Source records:
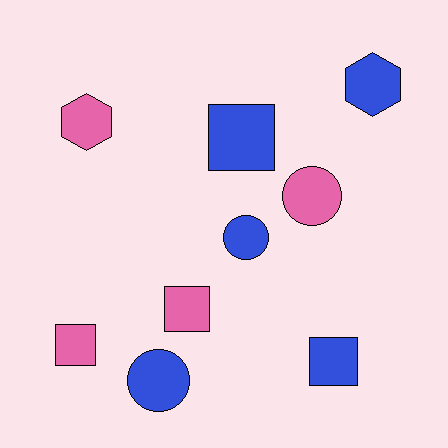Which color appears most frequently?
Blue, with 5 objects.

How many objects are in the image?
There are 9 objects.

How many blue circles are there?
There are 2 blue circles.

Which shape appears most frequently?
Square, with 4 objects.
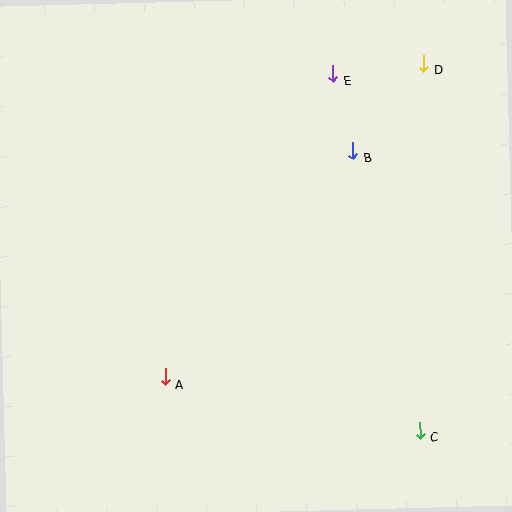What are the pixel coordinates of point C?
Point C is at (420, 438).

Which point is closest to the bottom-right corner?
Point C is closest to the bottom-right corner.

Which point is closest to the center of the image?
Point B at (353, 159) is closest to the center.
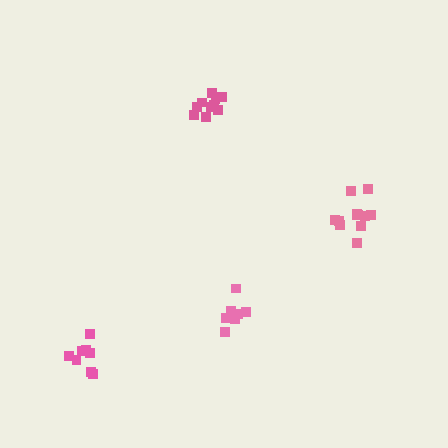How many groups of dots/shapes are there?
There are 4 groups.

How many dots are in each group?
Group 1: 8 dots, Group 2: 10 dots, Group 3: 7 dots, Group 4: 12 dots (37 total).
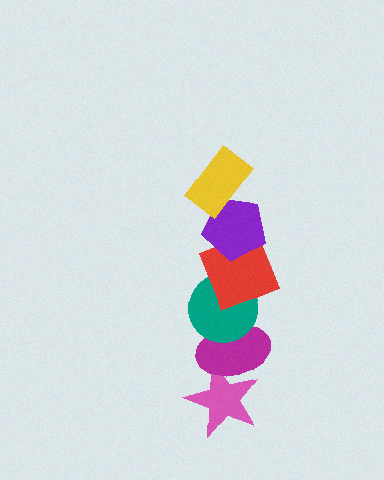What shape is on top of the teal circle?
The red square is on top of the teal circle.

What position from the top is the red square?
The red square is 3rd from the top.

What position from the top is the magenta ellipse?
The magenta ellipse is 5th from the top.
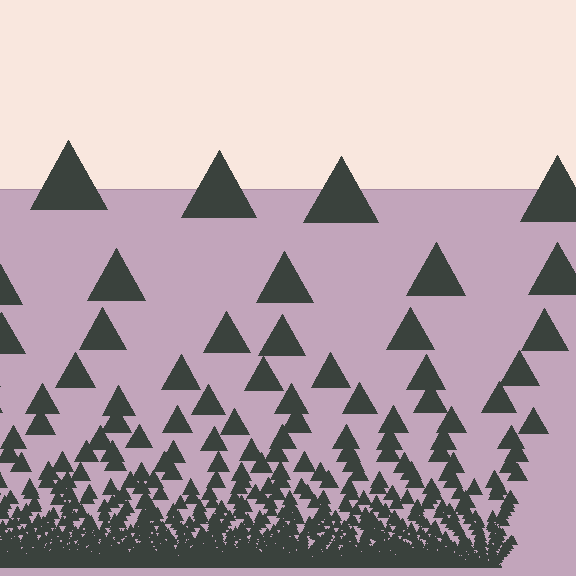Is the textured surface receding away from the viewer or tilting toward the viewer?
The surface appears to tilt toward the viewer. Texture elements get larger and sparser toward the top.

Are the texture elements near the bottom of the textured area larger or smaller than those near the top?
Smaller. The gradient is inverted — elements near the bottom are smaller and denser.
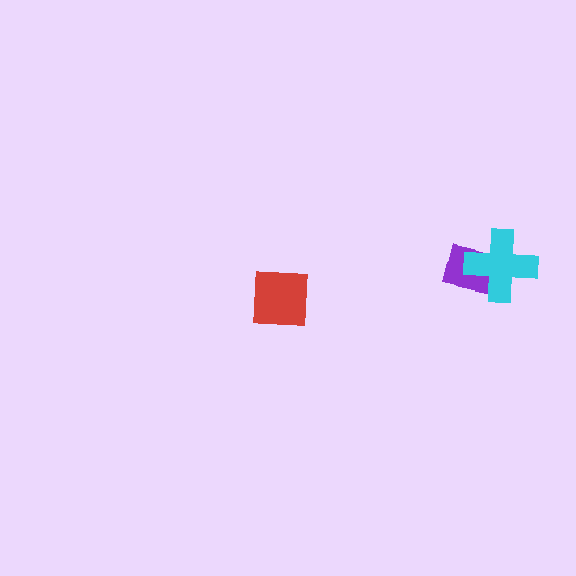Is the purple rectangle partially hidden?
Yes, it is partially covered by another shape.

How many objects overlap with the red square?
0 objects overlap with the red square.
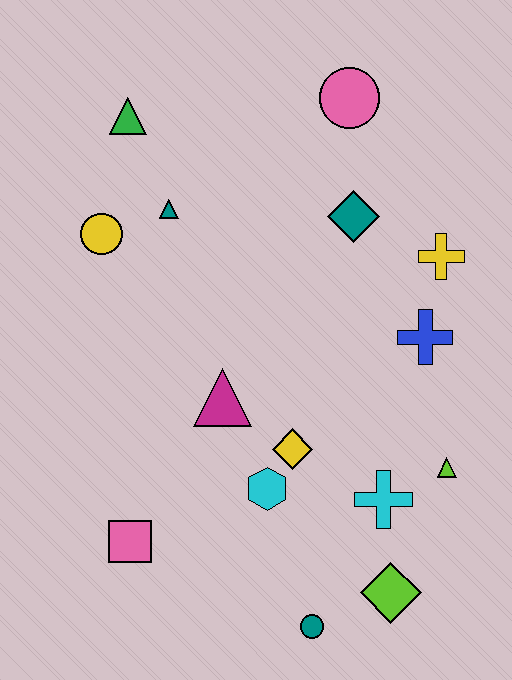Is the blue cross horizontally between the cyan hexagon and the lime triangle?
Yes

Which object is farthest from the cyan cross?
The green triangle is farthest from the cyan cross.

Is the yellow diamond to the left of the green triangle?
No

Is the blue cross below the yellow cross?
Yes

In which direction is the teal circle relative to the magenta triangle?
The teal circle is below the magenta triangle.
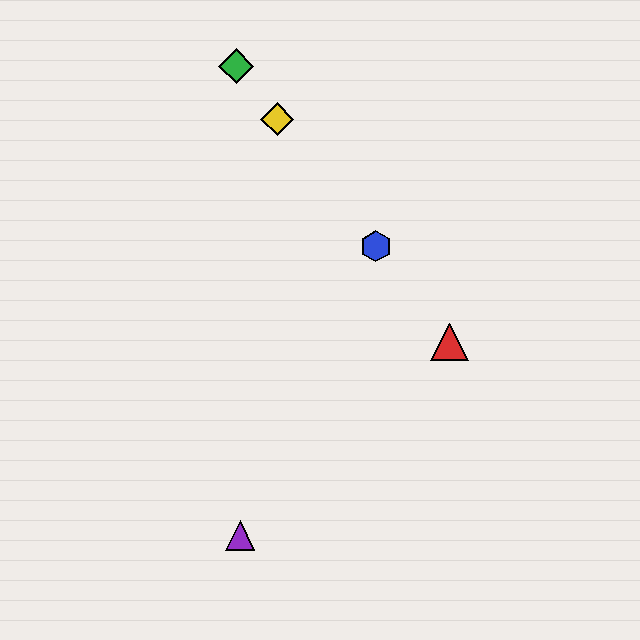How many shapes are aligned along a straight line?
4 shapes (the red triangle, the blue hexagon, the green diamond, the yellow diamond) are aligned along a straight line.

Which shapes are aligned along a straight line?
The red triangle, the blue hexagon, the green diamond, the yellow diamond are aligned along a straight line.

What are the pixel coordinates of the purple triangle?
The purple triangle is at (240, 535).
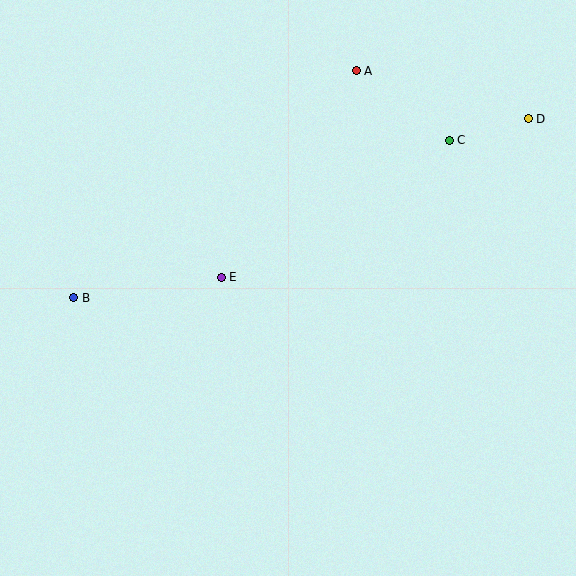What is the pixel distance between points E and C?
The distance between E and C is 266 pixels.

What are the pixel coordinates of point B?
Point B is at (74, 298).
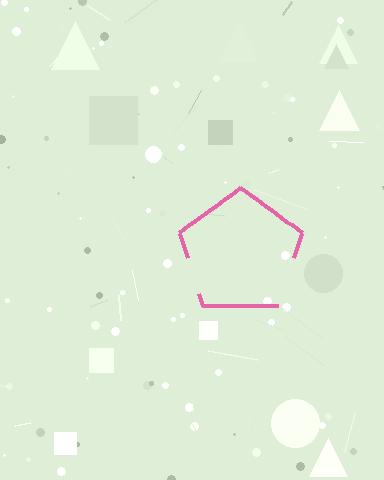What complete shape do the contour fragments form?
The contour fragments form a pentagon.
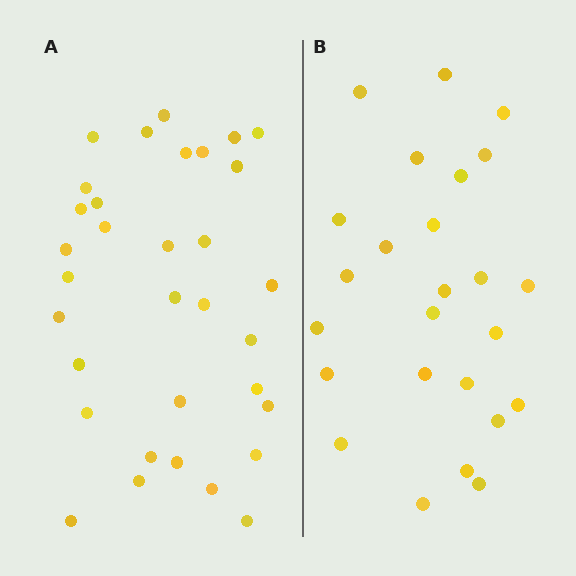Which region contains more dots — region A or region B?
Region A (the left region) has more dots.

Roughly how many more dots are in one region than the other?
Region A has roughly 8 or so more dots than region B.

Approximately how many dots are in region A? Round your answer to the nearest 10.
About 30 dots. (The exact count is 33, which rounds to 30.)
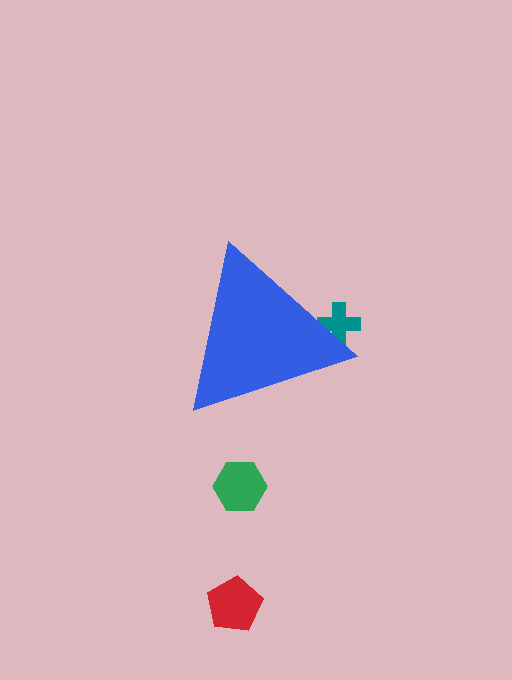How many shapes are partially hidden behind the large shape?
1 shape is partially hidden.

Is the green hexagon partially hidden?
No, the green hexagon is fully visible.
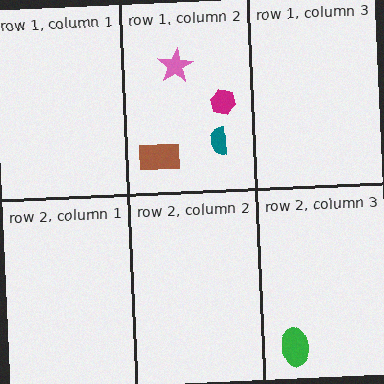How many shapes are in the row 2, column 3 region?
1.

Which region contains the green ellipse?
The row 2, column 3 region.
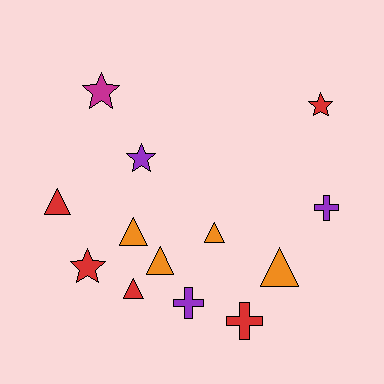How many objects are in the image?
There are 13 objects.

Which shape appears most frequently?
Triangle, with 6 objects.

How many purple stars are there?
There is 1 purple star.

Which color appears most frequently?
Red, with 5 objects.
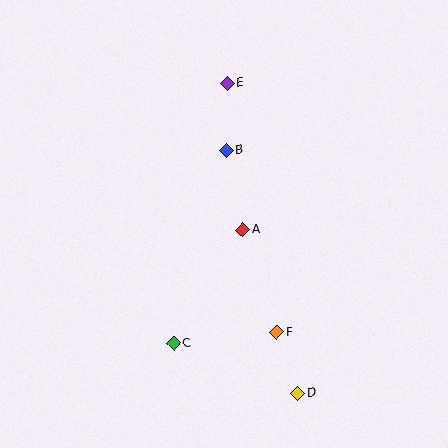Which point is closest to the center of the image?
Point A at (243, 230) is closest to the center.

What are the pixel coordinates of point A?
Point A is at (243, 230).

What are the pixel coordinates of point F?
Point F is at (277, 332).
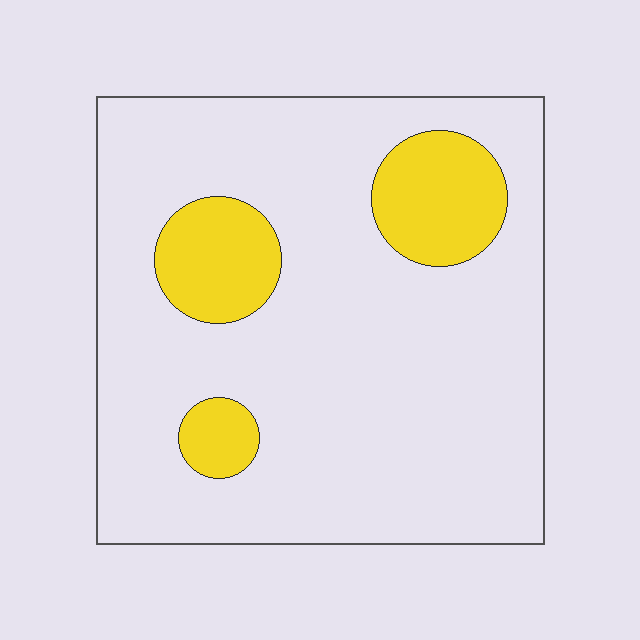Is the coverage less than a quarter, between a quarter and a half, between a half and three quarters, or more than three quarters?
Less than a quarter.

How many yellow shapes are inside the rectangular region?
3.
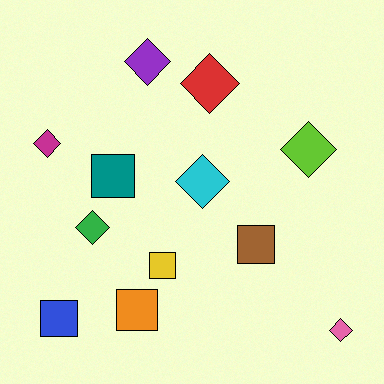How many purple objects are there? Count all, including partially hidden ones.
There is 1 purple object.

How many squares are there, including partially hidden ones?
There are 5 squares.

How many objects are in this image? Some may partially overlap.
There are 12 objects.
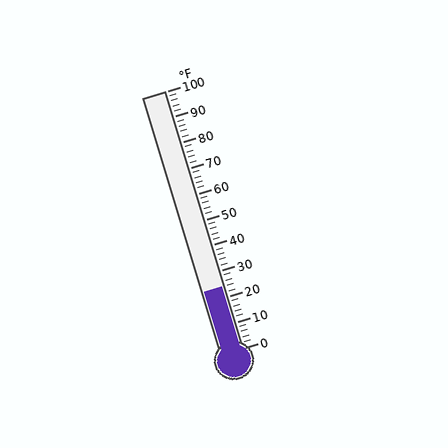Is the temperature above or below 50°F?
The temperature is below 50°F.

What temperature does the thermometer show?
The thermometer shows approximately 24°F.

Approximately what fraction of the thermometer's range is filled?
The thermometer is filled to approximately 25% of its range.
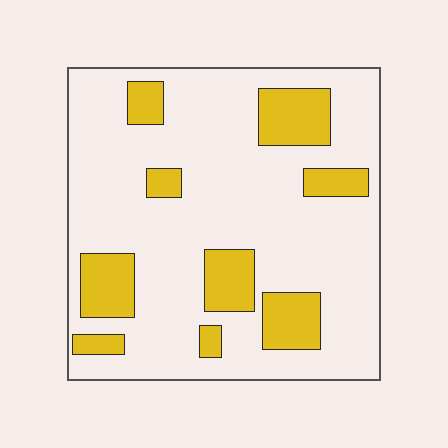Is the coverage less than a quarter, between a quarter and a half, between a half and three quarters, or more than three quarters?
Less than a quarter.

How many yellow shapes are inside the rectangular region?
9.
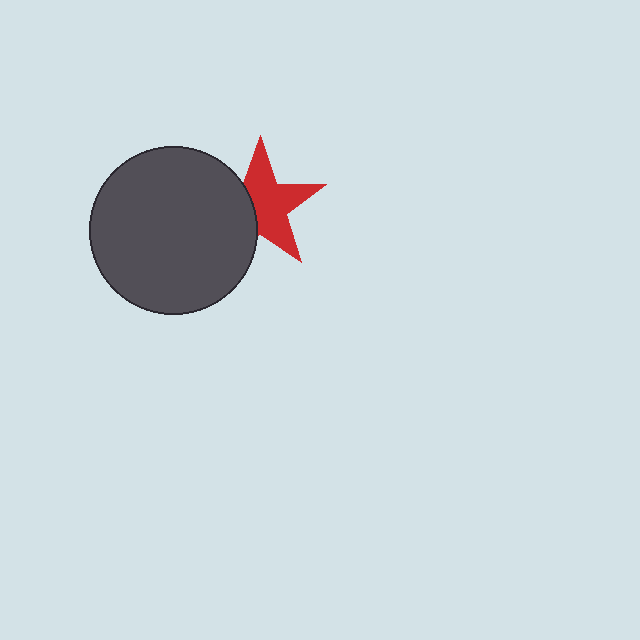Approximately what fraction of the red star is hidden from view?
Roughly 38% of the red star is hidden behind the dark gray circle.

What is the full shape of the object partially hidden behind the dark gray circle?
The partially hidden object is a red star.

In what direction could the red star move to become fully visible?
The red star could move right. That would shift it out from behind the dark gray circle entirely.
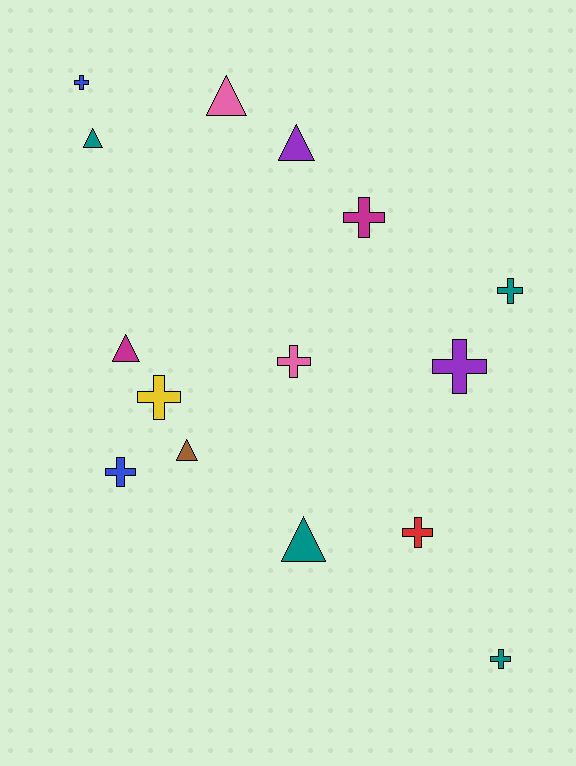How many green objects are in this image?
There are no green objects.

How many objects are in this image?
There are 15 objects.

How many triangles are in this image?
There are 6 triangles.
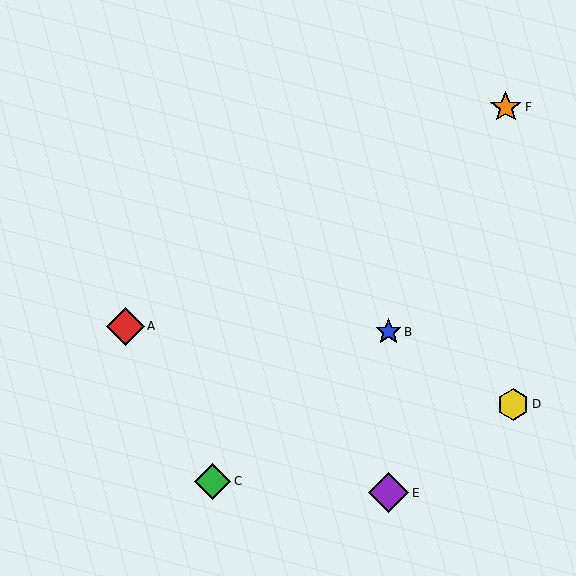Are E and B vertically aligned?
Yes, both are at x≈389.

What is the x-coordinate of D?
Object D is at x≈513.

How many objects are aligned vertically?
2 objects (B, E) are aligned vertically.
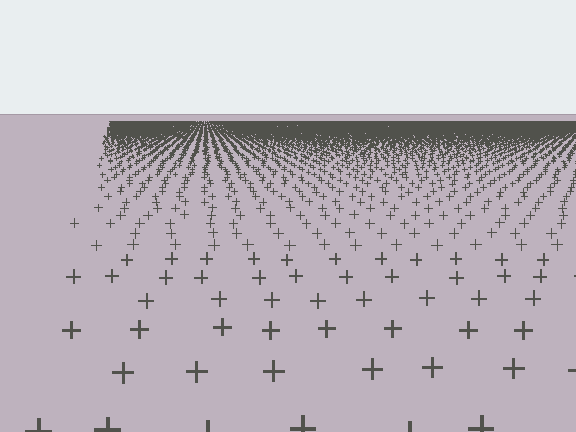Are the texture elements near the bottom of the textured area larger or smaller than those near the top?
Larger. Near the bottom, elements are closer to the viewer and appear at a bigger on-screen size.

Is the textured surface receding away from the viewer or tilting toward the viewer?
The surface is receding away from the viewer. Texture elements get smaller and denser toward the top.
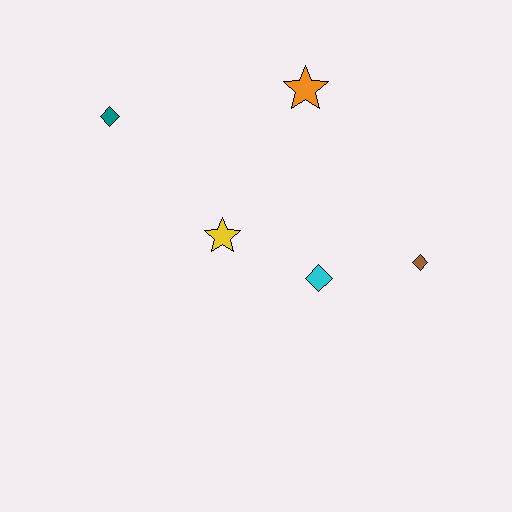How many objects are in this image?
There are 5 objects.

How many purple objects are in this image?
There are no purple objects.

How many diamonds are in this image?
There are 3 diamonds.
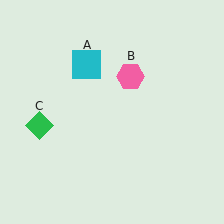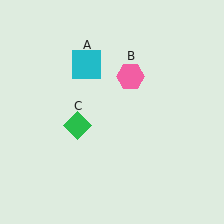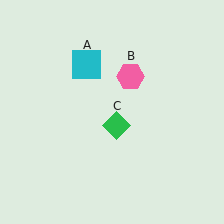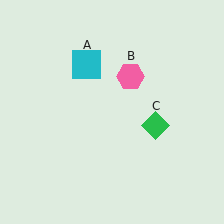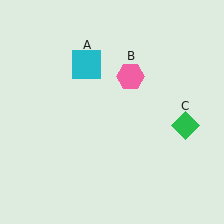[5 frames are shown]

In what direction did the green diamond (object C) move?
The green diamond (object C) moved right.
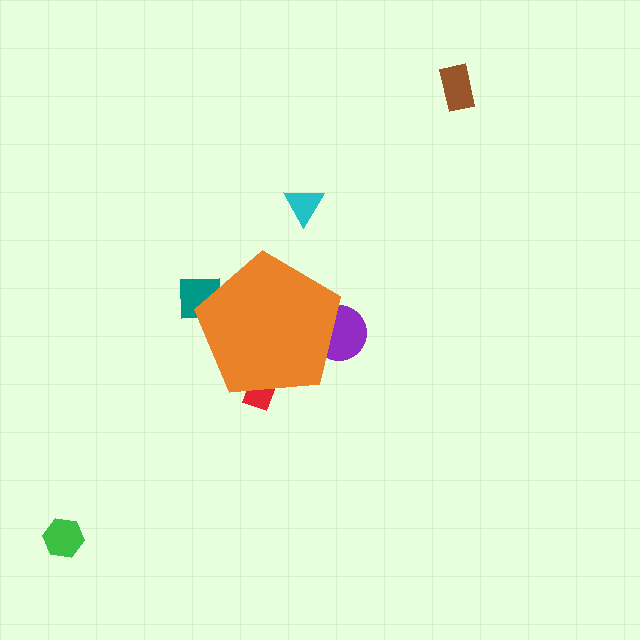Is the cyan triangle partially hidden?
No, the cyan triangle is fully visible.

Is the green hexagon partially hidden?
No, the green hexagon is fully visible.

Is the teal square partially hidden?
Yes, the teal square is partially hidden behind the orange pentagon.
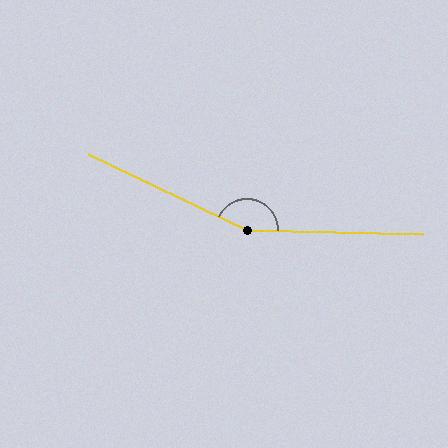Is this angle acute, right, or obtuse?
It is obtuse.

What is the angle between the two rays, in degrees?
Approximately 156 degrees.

## [Problem statement]
What do the lines above say from the line containing "Is the teal square partially hidden?" through the last line? Quote them exactly, both ends included, and leave out the pictures.

## [Response]
Is the teal square partially hidden?
Yes, the teal square is partially hidden behind the orange pentagon.
Is this angle acute, right, or obtuse?
It is obtuse.

What is the angle between the two rays, in degrees?
Approximately 156 degrees.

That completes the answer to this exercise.